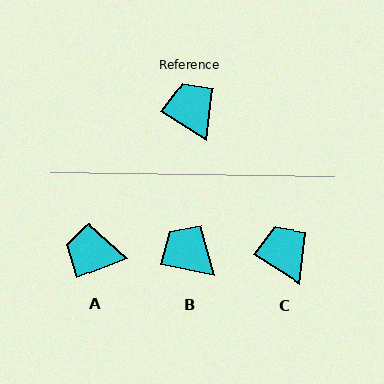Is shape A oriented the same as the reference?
No, it is off by about 55 degrees.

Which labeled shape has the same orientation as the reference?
C.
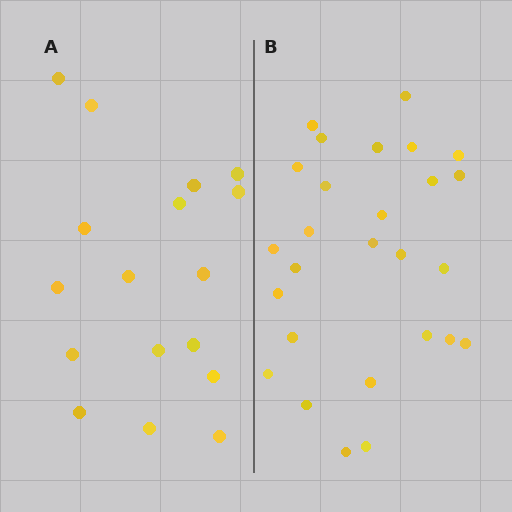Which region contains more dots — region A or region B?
Region B (the right region) has more dots.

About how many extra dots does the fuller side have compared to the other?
Region B has roughly 10 or so more dots than region A.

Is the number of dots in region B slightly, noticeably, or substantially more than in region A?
Region B has substantially more. The ratio is roughly 1.6 to 1.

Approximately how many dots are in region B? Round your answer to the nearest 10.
About 30 dots. (The exact count is 27, which rounds to 30.)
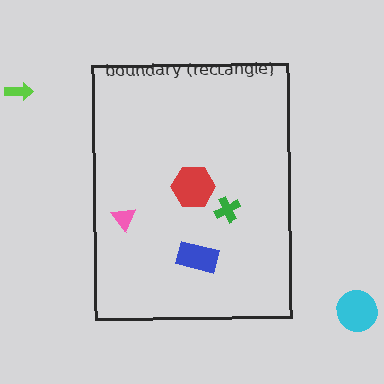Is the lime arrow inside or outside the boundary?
Outside.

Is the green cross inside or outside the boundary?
Inside.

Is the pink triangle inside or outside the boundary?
Inside.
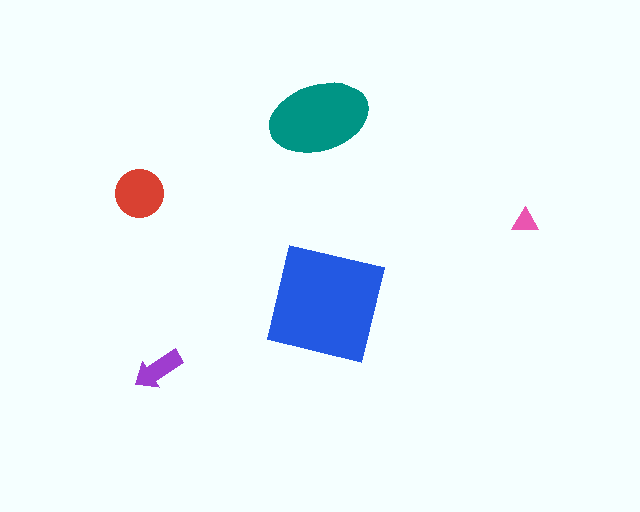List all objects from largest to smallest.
The blue square, the teal ellipse, the red circle, the purple arrow, the pink triangle.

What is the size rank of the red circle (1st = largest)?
3rd.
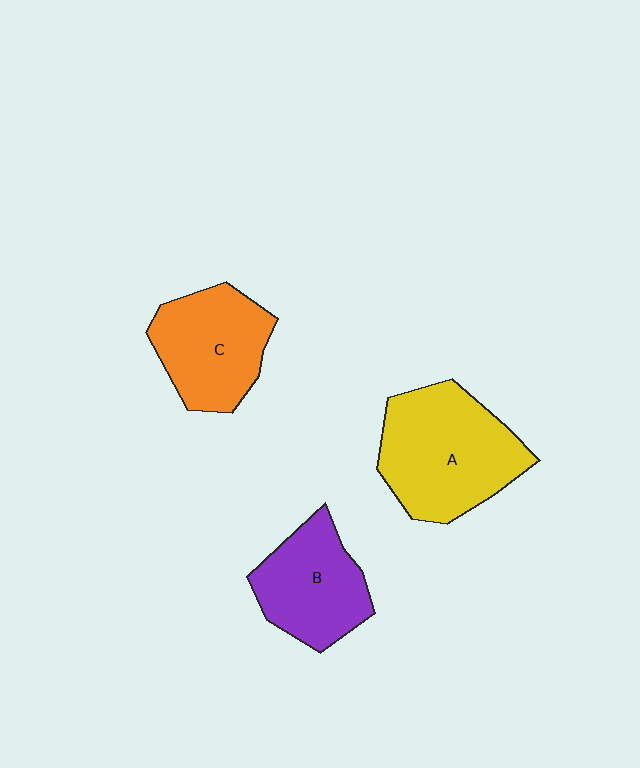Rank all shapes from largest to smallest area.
From largest to smallest: A (yellow), C (orange), B (purple).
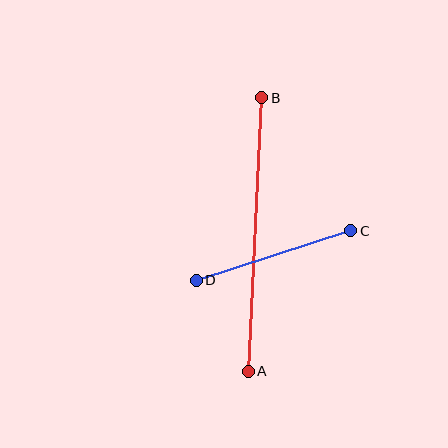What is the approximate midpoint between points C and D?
The midpoint is at approximately (274, 255) pixels.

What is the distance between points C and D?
The distance is approximately 162 pixels.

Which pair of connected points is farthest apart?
Points A and B are farthest apart.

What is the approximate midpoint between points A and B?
The midpoint is at approximately (255, 235) pixels.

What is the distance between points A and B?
The distance is approximately 274 pixels.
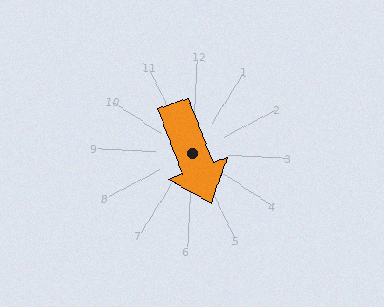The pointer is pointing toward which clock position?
Roughly 5 o'clock.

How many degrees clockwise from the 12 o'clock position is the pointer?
Approximately 156 degrees.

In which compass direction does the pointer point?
Southeast.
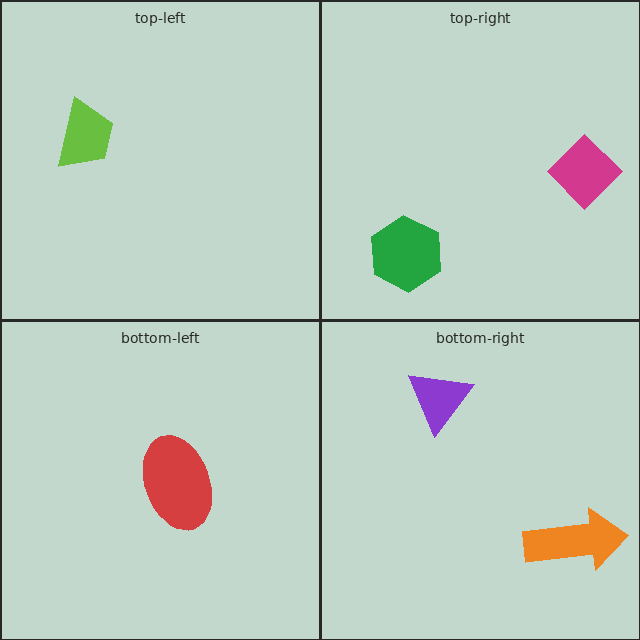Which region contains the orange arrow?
The bottom-right region.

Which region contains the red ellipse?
The bottom-left region.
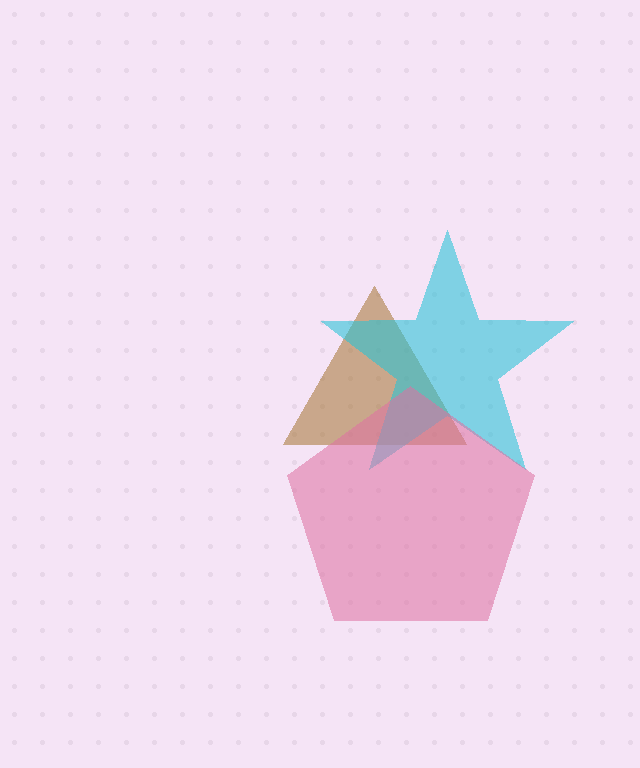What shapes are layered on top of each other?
The layered shapes are: a brown triangle, a cyan star, a pink pentagon.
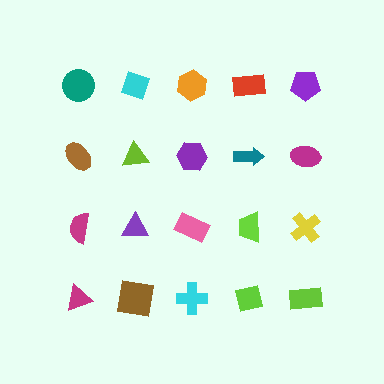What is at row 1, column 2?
A cyan diamond.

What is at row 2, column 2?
A lime triangle.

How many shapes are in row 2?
5 shapes.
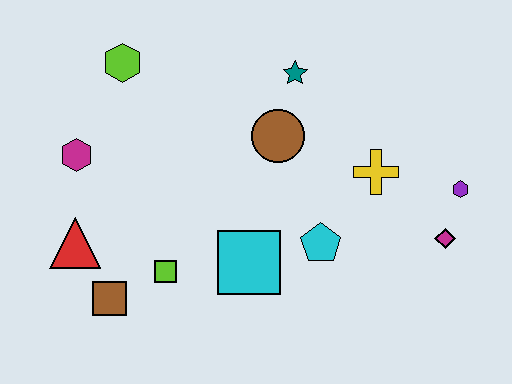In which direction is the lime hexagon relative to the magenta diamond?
The lime hexagon is to the left of the magenta diamond.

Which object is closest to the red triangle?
The brown square is closest to the red triangle.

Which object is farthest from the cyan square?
The lime hexagon is farthest from the cyan square.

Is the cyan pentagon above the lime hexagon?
No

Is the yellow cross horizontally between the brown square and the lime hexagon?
No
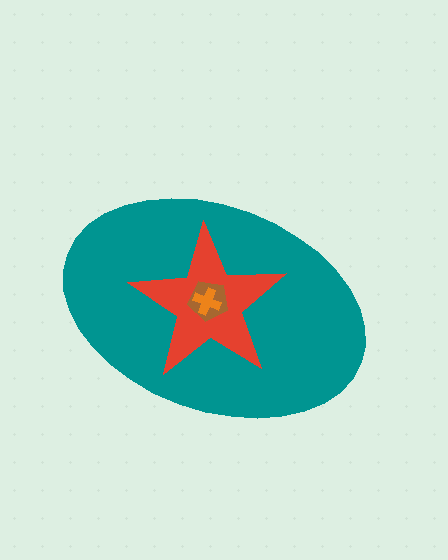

- THE PROBLEM
Make an exact reproduction of the listing above, without any pictures.

- THE OUTPUT
Is shape A oriented the same as the reference?
No, it is off by about 55 degrees.

Which labeled shape has the same orientation as the reference?
C.
Which region contains more dots — region A or region B?
Region B (the right region) has more dots.

About how many extra dots does the fuller side have compared to the other?
Region B has roughly 10 or so more dots than region A.

Is the number of dots in region B slightly, noticeably, or substantially more than in region A?
Region B has substantially more. The ratio is roughly 1.6 to 1.

Approximately how many dots are in region B? Round your answer to the nearest 10.
About 30 dots. (The exact count is 27, which rounds to 30.)
Is the lime arrow inside or outside the boundary?
Outside.

Is the green cross inside or outside the boundary?
Inside.

Is the pink triangle inside or outside the boundary?
Inside.
List all objects from largest to smallest.
The blue square, the teal ellipse, the red circle, the purple arrow, the pink triangle.

What is the size rank of the red circle (1st = largest)?
3rd.
Rank all shapes from largest to smallest area.
From largest to smallest: A (yellow), C (orange), B (purple).
What is the approximate midpoint between points C and D?
The midpoint is at approximately (274, 255) pixels.

What is the distance between points C and D?
The distance is approximately 162 pixels.

Which pair of connected points is farthest apart?
Points A and B are farthest apart.

What is the approximate midpoint between points A and B?
The midpoint is at approximately (255, 235) pixels.

What is the distance between points A and B?
The distance is approximately 274 pixels.
The pointer is pointing toward which clock position?
Roughly 5 o'clock.

How many degrees clockwise from the 12 o'clock position is the pointer?
Approximately 156 degrees.

In which compass direction does the pointer point?
Southeast.
Which region contains the orange arrow?
The bottom-right region.

Which region contains the red ellipse?
The bottom-left region.
What shapes are layered on top of each other?
The layered shapes are: a brown triangle, a cyan star, a pink pentagon.
What is at row 1, column 2?
A cyan diamond.

What is at row 2, column 2?
A lime triangle.

How many shapes are in row 2?
5 shapes.
In which direction is the lime hexagon relative to the magenta diamond?
The lime hexagon is to the left of the magenta diamond.

Which object is closest to the red triangle?
The brown square is closest to the red triangle.

Which object is farthest from the cyan square?
The lime hexagon is farthest from the cyan square.

Is the cyan pentagon above the lime hexagon?
No

Is the yellow cross horizontally between the brown square and the lime hexagon?
No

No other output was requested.